Exercise task: Starting with the line that contains "Which object is the smallest?", return every line through the end of the listing below exactly as written. Omit the pictures.

Questions on rendered shapes
════════════════════

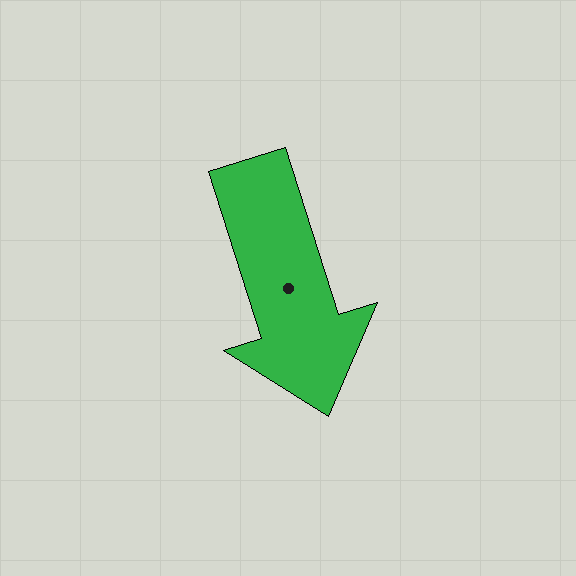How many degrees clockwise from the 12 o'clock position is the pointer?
Approximately 162 degrees.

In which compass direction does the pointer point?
South.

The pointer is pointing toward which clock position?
Roughly 5 o'clock.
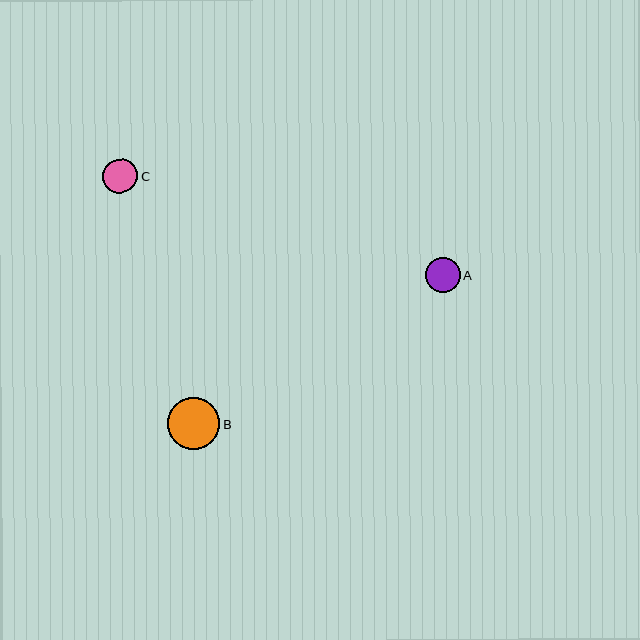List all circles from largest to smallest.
From largest to smallest: B, A, C.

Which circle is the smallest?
Circle C is the smallest with a size of approximately 35 pixels.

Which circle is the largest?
Circle B is the largest with a size of approximately 52 pixels.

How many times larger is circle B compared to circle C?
Circle B is approximately 1.5 times the size of circle C.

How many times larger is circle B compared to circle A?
Circle B is approximately 1.5 times the size of circle A.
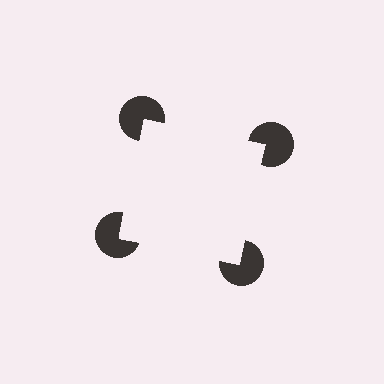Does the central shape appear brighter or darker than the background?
It typically appears slightly brighter than the background, even though no actual brightness change is drawn.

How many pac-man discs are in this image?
There are 4 — one at each vertex of the illusory square.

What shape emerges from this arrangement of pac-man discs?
An illusory square — its edges are inferred from the aligned wedge cuts in the pac-man discs, not physically drawn.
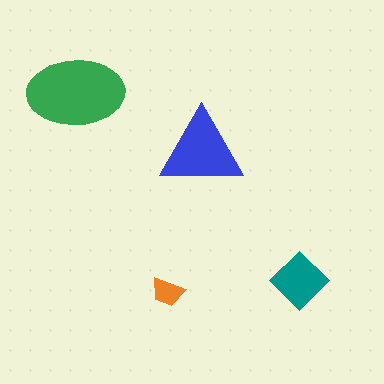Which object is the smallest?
The orange trapezoid.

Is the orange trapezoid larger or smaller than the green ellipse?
Smaller.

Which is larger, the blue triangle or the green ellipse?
The green ellipse.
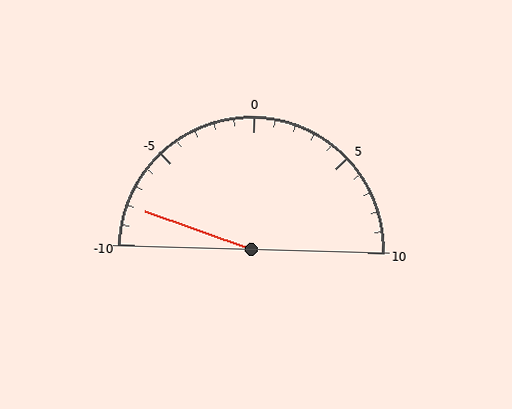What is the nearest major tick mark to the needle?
The nearest major tick mark is -10.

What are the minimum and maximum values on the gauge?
The gauge ranges from -10 to 10.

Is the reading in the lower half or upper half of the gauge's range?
The reading is in the lower half of the range (-10 to 10).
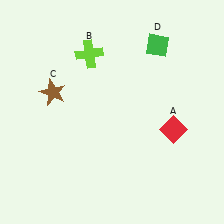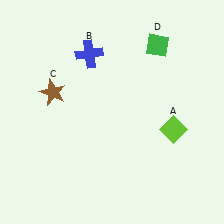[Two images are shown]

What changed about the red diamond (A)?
In Image 1, A is red. In Image 2, it changed to lime.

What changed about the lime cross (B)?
In Image 1, B is lime. In Image 2, it changed to blue.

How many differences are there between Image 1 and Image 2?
There are 2 differences between the two images.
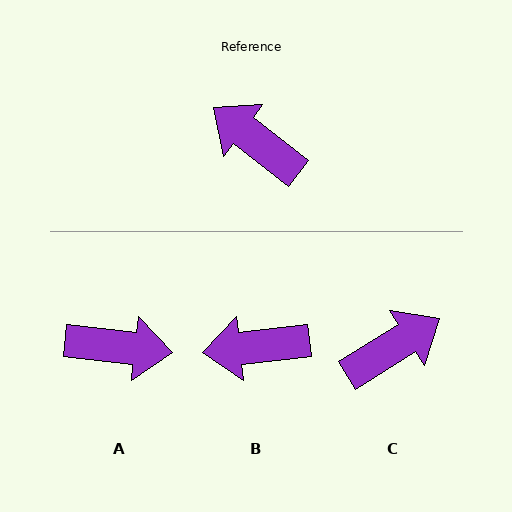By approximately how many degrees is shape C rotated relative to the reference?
Approximately 110 degrees clockwise.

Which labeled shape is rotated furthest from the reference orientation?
A, about 149 degrees away.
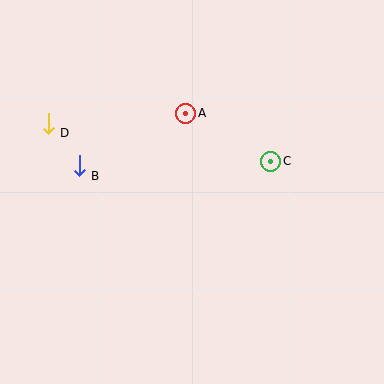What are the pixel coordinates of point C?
Point C is at (271, 161).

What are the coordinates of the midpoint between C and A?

════════════════════

Answer to this task:
Which object is the smallest?
The orange trapezoid.

Is the orange trapezoid larger or smaller than the green ellipse?
Smaller.

Which is larger, the blue triangle or the green ellipse?
The green ellipse.
What is the nearest major tick mark to the needle?
The nearest major tick mark is -10.

What are the minimum and maximum values on the gauge?
The gauge ranges from -10 to 10.

Is the reading in the lower half or upper half of the gauge's range?
The reading is in the lower half of the range (-10 to 10).
[Two images are shown]

What changed about the red diamond (A)?
In Image 1, A is red. In Image 2, it changed to lime.

What changed about the lime cross (B)?
In Image 1, B is lime. In Image 2, it changed to blue.

How many differences are there between Image 1 and Image 2?
There are 2 differences between the two images.
By approximately how many degrees is shape C rotated relative to the reference?
Approximately 110 degrees clockwise.

Which labeled shape is rotated furthest from the reference orientation?
A, about 149 degrees away.
What are the pixel coordinates of point C?
Point C is at (271, 161).

What are the coordinates of the midpoint between C and A?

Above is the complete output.